■ **Task brief**
Do not copy the pictures; transcribe all other material exactly.

Items from a data source:
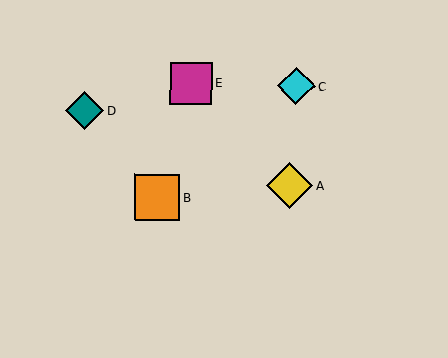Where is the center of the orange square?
The center of the orange square is at (157, 197).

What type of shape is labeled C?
Shape C is a cyan diamond.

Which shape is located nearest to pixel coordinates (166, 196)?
The orange square (labeled B) at (157, 197) is nearest to that location.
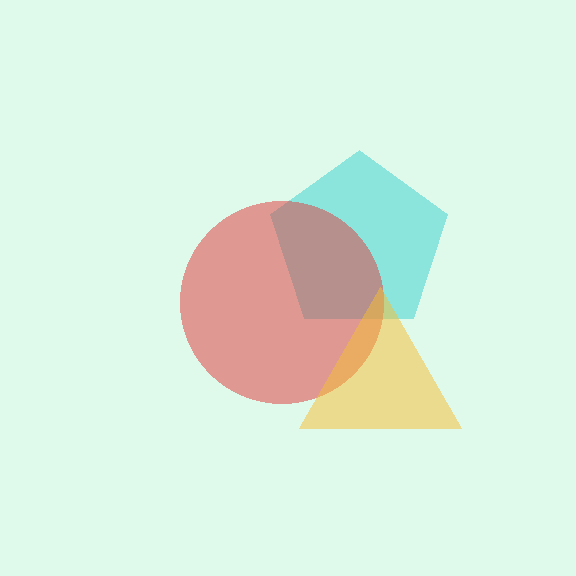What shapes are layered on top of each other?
The layered shapes are: a cyan pentagon, a red circle, a yellow triangle.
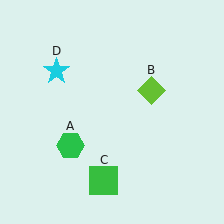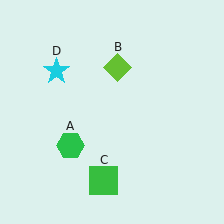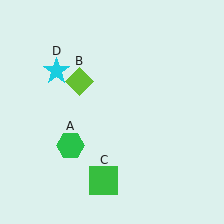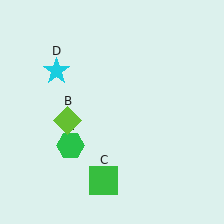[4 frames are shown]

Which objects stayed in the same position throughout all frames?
Green hexagon (object A) and green square (object C) and cyan star (object D) remained stationary.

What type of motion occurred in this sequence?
The lime diamond (object B) rotated counterclockwise around the center of the scene.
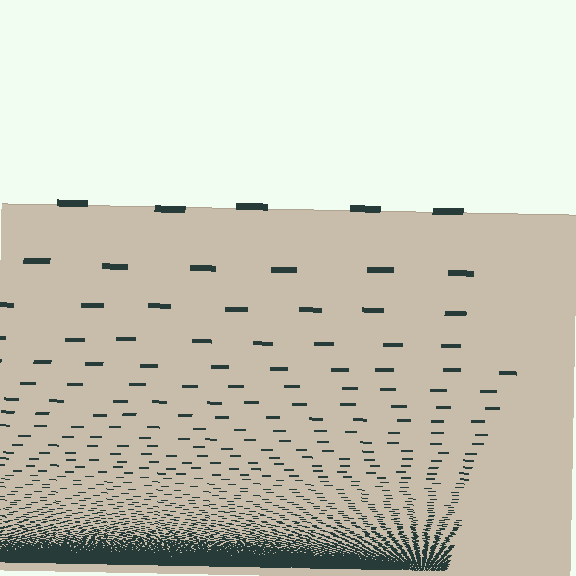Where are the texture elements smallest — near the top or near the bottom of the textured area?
Near the bottom.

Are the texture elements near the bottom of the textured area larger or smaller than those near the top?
Smaller. The gradient is inverted — elements near the bottom are smaller and denser.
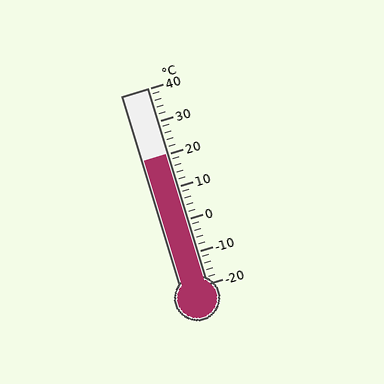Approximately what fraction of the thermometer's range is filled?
The thermometer is filled to approximately 65% of its range.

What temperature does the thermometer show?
The thermometer shows approximately 20°C.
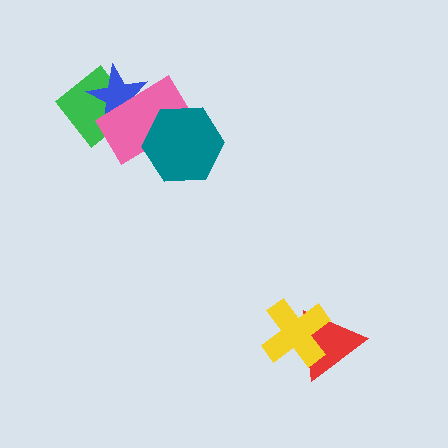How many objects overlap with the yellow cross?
1 object overlaps with the yellow cross.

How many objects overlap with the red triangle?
1 object overlaps with the red triangle.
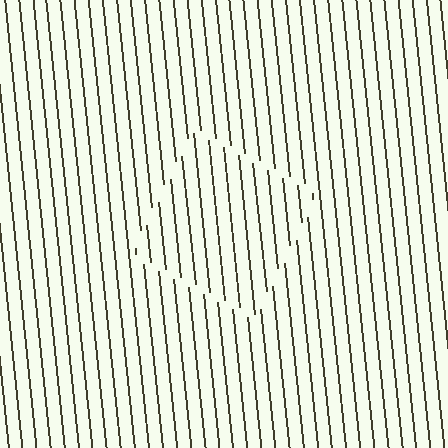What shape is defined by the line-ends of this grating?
An illusory square. The interior of the shape contains the same grating, shifted by half a period — the contour is defined by the phase discontinuity where line-ends from the inner and outer gratings abut.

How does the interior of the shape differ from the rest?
The interior of the shape contains the same grating, shifted by half a period — the contour is defined by the phase discontinuity where line-ends from the inner and outer gratings abut.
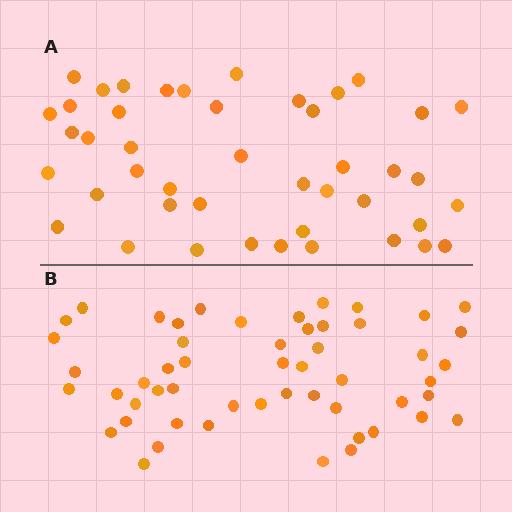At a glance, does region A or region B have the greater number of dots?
Region B (the bottom region) has more dots.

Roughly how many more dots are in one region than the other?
Region B has roughly 8 or so more dots than region A.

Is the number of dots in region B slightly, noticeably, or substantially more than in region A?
Region B has only slightly more — the two regions are fairly close. The ratio is roughly 1.2 to 1.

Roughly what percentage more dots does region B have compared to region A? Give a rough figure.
About 20% more.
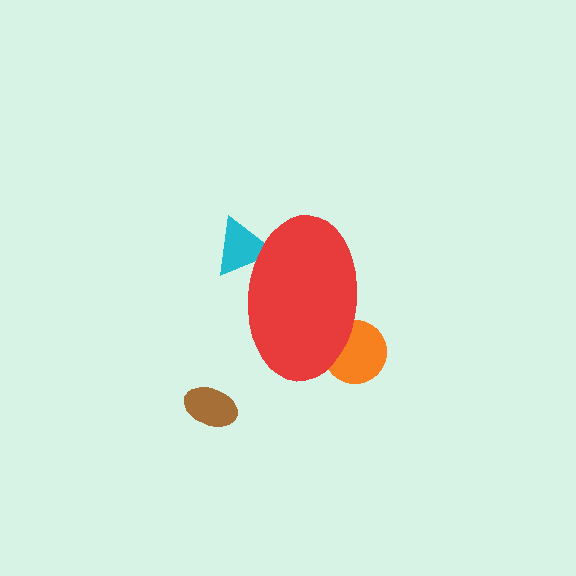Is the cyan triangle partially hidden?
Yes, the cyan triangle is partially hidden behind the red ellipse.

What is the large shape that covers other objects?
A red ellipse.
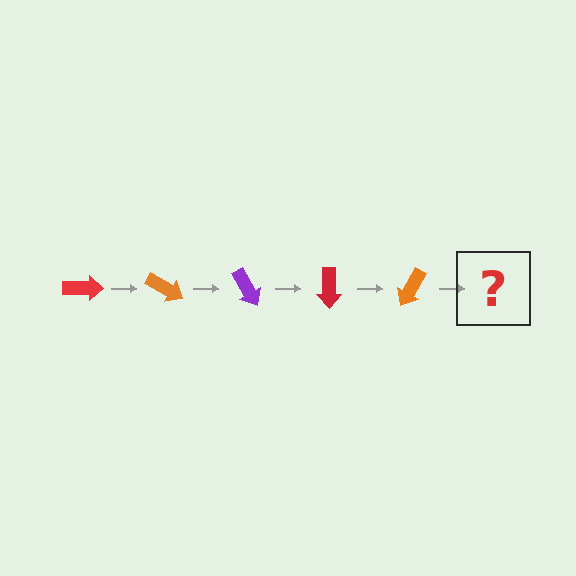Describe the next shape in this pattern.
It should be a purple arrow, rotated 150 degrees clockwise from the start.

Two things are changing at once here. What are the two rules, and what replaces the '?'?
The two rules are that it rotates 30 degrees clockwise each step and the color cycles through red, orange, and purple. The '?' should be a purple arrow, rotated 150 degrees clockwise from the start.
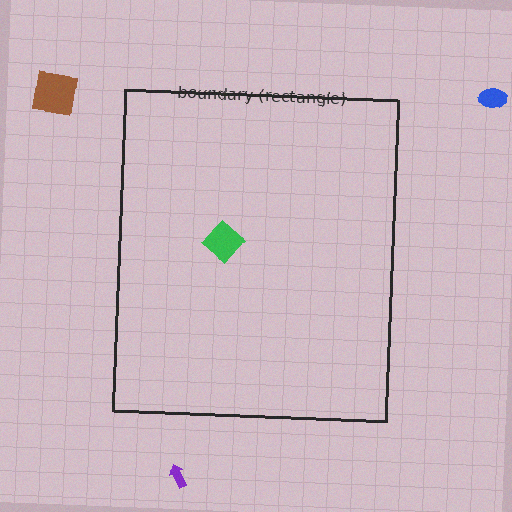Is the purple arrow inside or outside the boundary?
Outside.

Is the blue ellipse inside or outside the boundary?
Outside.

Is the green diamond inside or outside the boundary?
Inside.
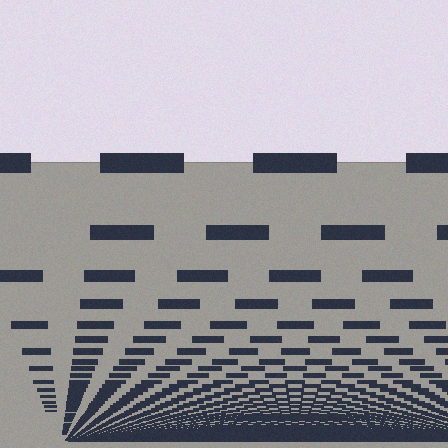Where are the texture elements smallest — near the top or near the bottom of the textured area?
Near the bottom.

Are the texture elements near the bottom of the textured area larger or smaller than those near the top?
Smaller. The gradient is inverted — elements near the bottom are smaller and denser.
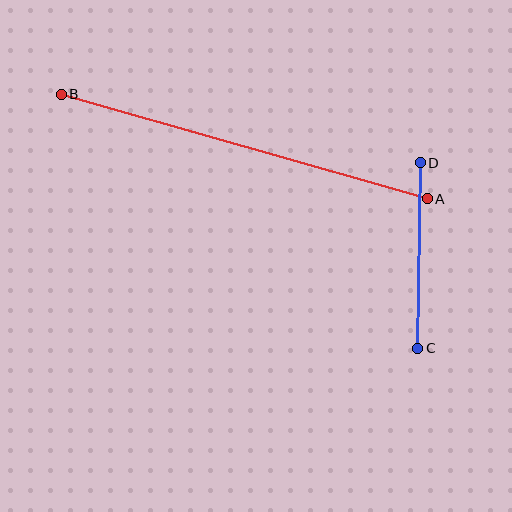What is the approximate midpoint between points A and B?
The midpoint is at approximately (244, 147) pixels.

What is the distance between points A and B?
The distance is approximately 381 pixels.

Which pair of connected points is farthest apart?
Points A and B are farthest apart.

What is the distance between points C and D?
The distance is approximately 185 pixels.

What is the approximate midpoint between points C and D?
The midpoint is at approximately (419, 256) pixels.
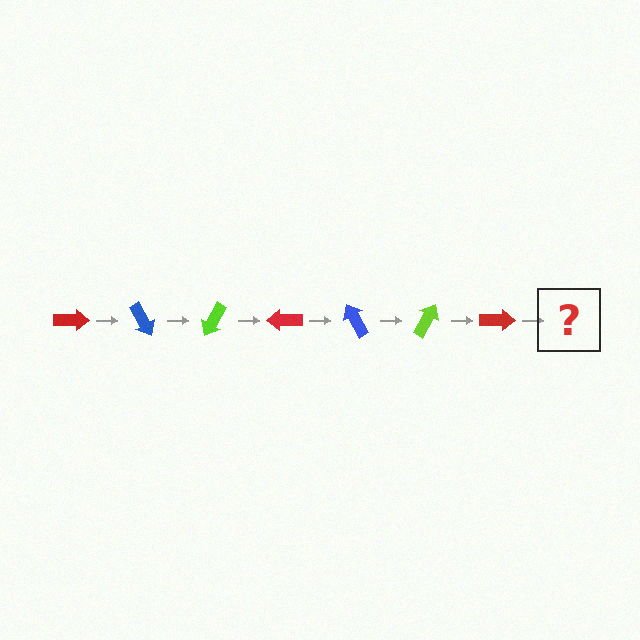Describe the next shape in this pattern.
It should be a blue arrow, rotated 420 degrees clockwise from the start.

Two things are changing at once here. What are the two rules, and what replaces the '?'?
The two rules are that it rotates 60 degrees clockwise each step and the color cycles through red, blue, and lime. The '?' should be a blue arrow, rotated 420 degrees clockwise from the start.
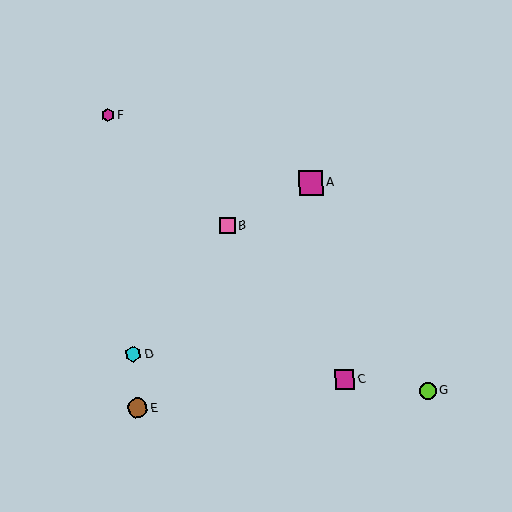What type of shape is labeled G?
Shape G is a lime circle.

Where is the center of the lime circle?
The center of the lime circle is at (428, 391).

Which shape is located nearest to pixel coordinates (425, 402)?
The lime circle (labeled G) at (428, 391) is nearest to that location.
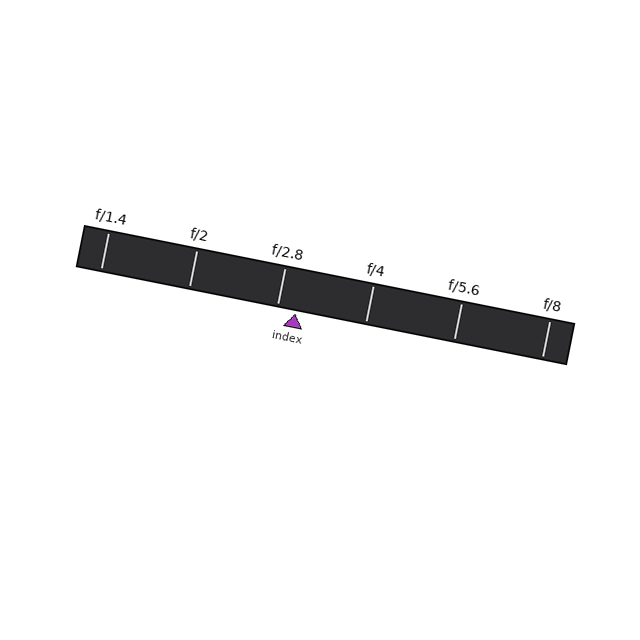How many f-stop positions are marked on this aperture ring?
There are 6 f-stop positions marked.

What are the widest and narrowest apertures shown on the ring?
The widest aperture shown is f/1.4 and the narrowest is f/8.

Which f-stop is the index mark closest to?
The index mark is closest to f/2.8.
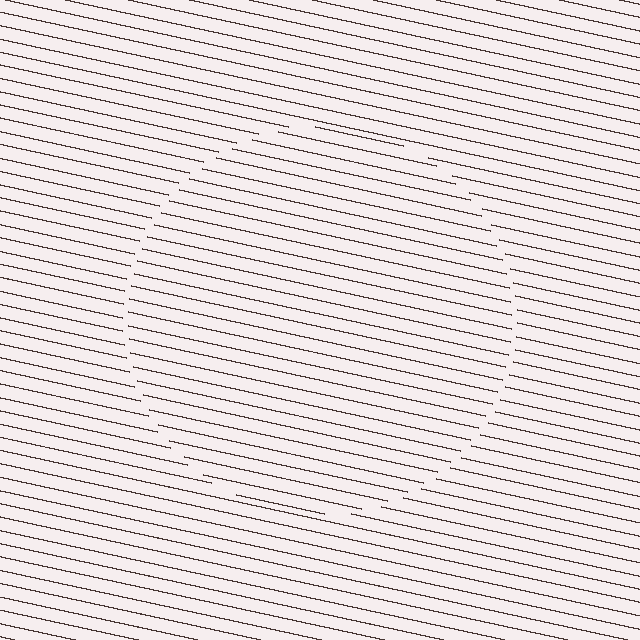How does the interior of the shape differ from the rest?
The interior of the shape contains the same grating, shifted by half a period — the contour is defined by the phase discontinuity where line-ends from the inner and outer gratings abut.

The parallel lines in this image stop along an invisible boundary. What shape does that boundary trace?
An illusory circle. The interior of the shape contains the same grating, shifted by half a period — the contour is defined by the phase discontinuity where line-ends from the inner and outer gratings abut.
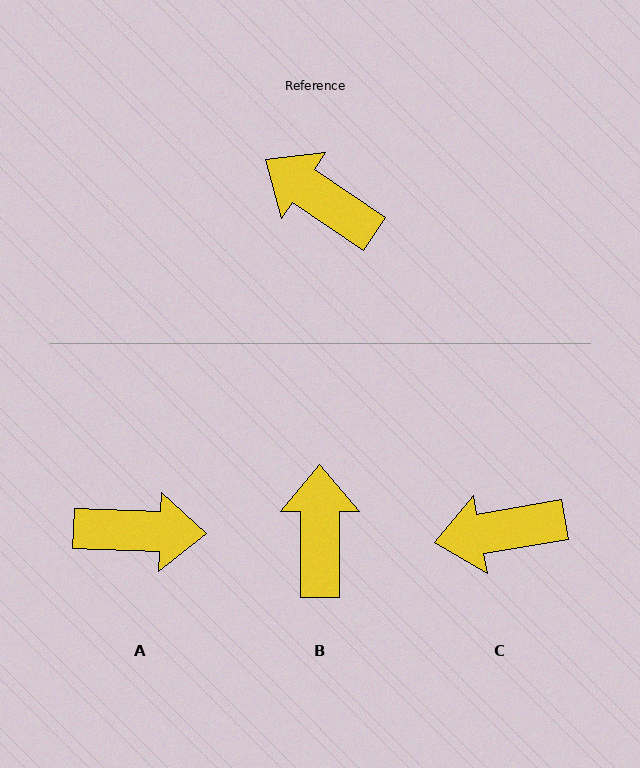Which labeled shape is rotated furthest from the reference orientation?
A, about 148 degrees away.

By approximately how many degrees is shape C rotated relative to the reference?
Approximately 44 degrees counter-clockwise.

■ **Result for this exercise**
Where is the center of the orange square?
The center of the orange square is at (157, 197).

What type of shape is labeled C?
Shape C is a cyan diamond.

Which shape is located nearest to pixel coordinates (166, 196)?
The orange square (labeled B) at (157, 197) is nearest to that location.
What shapes are layered on top of each other?
The layered shapes are: a cyan pentagon, a red circle, a yellow triangle.
[4 frames are shown]

Which objects stayed in the same position throughout all frames?
Green hexagon (object A) and green square (object C) and cyan star (object D) remained stationary.

What type of motion occurred in this sequence?
The lime diamond (object B) rotated counterclockwise around the center of the scene.
Where are the texture elements smallest — near the top or near the bottom of the textured area?
Near the bottom.

Are the texture elements near the bottom of the textured area larger or smaller than those near the top?
Smaller. The gradient is inverted — elements near the bottom are smaller and denser.
Approximately what fraction of the thermometer's range is filled?
The thermometer is filled to approximately 65% of its range.

What temperature does the thermometer show?
The thermometer shows approximately 20°C.
How many objects overlap with the yellow cross?
1 object overlaps with the yellow cross.

How many objects overlap with the red triangle?
1 object overlaps with the red triangle.
What shape is defined by the line-ends of this grating?
An illusory square. The interior of the shape contains the same grating, shifted by half a period — the contour is defined by the phase discontinuity where line-ends from the inner and outer gratings abut.

How does the interior of the shape differ from the rest?
The interior of the shape contains the same grating, shifted by half a period — the contour is defined by the phase discontinuity where line-ends from the inner and outer gratings abut.
At a glance, does region A or region B have the greater number of dots?
Region B (the bottom region) has more dots.

Roughly how many more dots are in one region than the other?
Region B has roughly 8 or so more dots than region A.

Is the number of dots in region B slightly, noticeably, or substantially more than in region A?
Region B has only slightly more — the two regions are fairly close. The ratio is roughly 1.2 to 1.

Roughly what percentage more dots does region B have compared to region A? Give a rough figure.
About 20% more.
Is the cyan triangle partially hidden?
Yes, the cyan triangle is partially hidden behind the red ellipse.

What is the large shape that covers other objects?
A red ellipse.
Describe the next shape in this pattern.
It should be a purple arrow, rotated 150 degrees clockwise from the start.

Two things are changing at once here. What are the two rules, and what replaces the '?'?
The two rules are that it rotates 30 degrees clockwise each step and the color cycles through red, orange, and purple. The '?' should be a purple arrow, rotated 150 degrees clockwise from the start.
Is the purple arrow inside or outside the boundary?
Outside.

Is the blue ellipse inside or outside the boundary?
Outside.

Is the green diamond inside or outside the boundary?
Inside.
Where are the texture elements smallest — near the top or near the bottom of the textured area?
Near the bottom.

Are the texture elements near the bottom of the textured area larger or smaller than those near the top?
Smaller. The gradient is inverted — elements near the bottom are smaller and denser.
What is the approximate midpoint between points A and B?
The midpoint is at approximately (244, 147) pixels.

What is the distance between points A and B?
The distance is approximately 381 pixels.

Which pair of connected points is farthest apart?
Points A and B are farthest apart.

What is the distance between points C and D?
The distance is approximately 185 pixels.

What is the approximate midpoint between points C and D?
The midpoint is at approximately (419, 256) pixels.
Describe the next shape in this pattern.
It should be a blue arrow, rotated 420 degrees clockwise from the start.

Two things are changing at once here. What are the two rules, and what replaces the '?'?
The two rules are that it rotates 60 degrees clockwise each step and the color cycles through red, blue, and lime. The '?' should be a blue arrow, rotated 420 degrees clockwise from the start.
What type of shape is labeled G?
Shape G is a lime circle.

Where is the center of the lime circle?
The center of the lime circle is at (428, 391).

Which shape is located nearest to pixel coordinates (425, 402)?
The lime circle (labeled G) at (428, 391) is nearest to that location.
How many f-stop positions are marked on this aperture ring?
There are 6 f-stop positions marked.

What are the widest and narrowest apertures shown on the ring?
The widest aperture shown is f/1.4 and the narrowest is f/8.

Which f-stop is the index mark closest to?
The index mark is closest to f/2.8.
How does the interior of the shape differ from the rest?
The interior of the shape contains the same grating, shifted by half a period — the contour is defined by the phase discontinuity where line-ends from the inner and outer gratings abut.

The parallel lines in this image stop along an invisible boundary. What shape does that boundary trace?
An illusory circle. The interior of the shape contains the same grating, shifted by half a period — the contour is defined by the phase discontinuity where line-ends from the inner and outer gratings abut.
Which labeled shape is rotated furthest from the reference orientation?
A, about 148 degrees away.

By approximately how many degrees is shape C rotated relative to the reference?
Approximately 44 degrees counter-clockwise.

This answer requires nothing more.